**EXERCISE INPUT:**
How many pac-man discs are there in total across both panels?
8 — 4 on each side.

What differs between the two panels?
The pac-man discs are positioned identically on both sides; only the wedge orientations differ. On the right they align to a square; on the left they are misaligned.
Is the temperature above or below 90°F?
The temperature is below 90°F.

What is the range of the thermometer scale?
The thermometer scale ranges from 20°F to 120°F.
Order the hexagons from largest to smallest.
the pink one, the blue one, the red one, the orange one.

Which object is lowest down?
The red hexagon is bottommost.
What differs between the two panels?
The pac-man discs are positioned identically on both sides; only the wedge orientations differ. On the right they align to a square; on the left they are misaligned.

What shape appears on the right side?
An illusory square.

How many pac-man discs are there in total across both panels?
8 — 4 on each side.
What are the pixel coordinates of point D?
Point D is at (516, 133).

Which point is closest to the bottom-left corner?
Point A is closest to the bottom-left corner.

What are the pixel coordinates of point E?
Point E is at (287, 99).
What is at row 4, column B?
...
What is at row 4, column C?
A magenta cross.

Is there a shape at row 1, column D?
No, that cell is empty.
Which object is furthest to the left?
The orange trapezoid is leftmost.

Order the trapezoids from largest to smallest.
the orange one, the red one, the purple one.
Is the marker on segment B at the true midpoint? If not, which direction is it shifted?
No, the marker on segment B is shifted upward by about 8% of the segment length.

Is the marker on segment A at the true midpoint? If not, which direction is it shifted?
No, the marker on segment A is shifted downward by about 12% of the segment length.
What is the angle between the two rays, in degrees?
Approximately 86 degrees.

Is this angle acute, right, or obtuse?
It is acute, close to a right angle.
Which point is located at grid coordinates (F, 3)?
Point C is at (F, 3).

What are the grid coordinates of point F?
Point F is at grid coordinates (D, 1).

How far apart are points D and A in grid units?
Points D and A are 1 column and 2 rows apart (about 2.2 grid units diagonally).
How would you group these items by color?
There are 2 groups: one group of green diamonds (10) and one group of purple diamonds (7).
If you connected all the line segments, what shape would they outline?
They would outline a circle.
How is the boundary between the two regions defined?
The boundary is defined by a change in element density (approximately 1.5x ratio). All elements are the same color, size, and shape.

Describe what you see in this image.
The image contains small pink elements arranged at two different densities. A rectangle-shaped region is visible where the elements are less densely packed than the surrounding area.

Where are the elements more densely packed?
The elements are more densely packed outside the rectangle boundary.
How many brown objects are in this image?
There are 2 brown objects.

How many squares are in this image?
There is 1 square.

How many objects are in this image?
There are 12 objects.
...
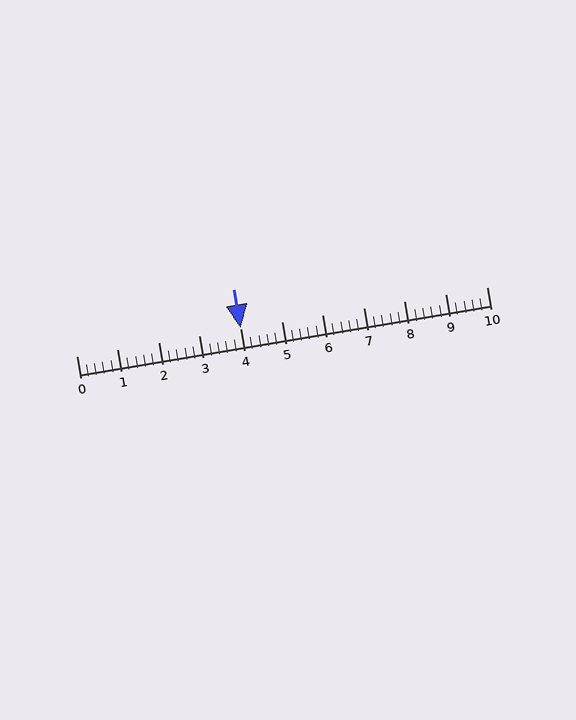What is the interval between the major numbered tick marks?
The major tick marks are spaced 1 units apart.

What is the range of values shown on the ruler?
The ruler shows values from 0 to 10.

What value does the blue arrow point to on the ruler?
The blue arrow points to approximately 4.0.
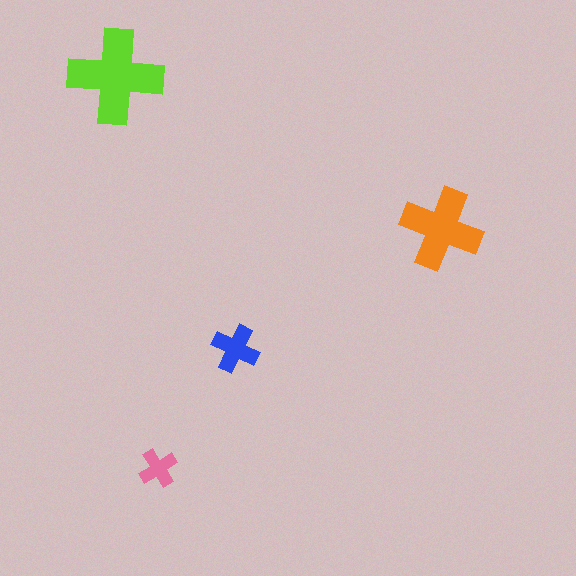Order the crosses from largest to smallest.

**REQUIRED WORK:**
Starting with the line that contains "What is the range of the thermometer scale?", repeat each line exactly, and stop once the line that contains "What is at row 4, column B?" has been repeated.

**WRITTEN REPLY:**
What is the range of the thermometer scale?
The thermometer scale ranges from 20°F to 120°F.
Order the hexagons from largest to smallest.
the pink one, the blue one, the red one, the orange one.

Which object is lowest down?
The red hexagon is bottommost.
What differs between the two panels?
The pac-man discs are positioned identically on both sides; only the wedge orientations differ. On the right they align to a square; on the left they are misaligned.

What shape appears on the right side?
An illusory square.

How many pac-man discs are there in total across both panels?
8 — 4 on each side.
What are the pixel coordinates of point D?
Point D is at (516, 133).

Which point is closest to the bottom-left corner?
Point A is closest to the bottom-left corner.

What are the pixel coordinates of point E?
Point E is at (287, 99).
What is at row 4, column B?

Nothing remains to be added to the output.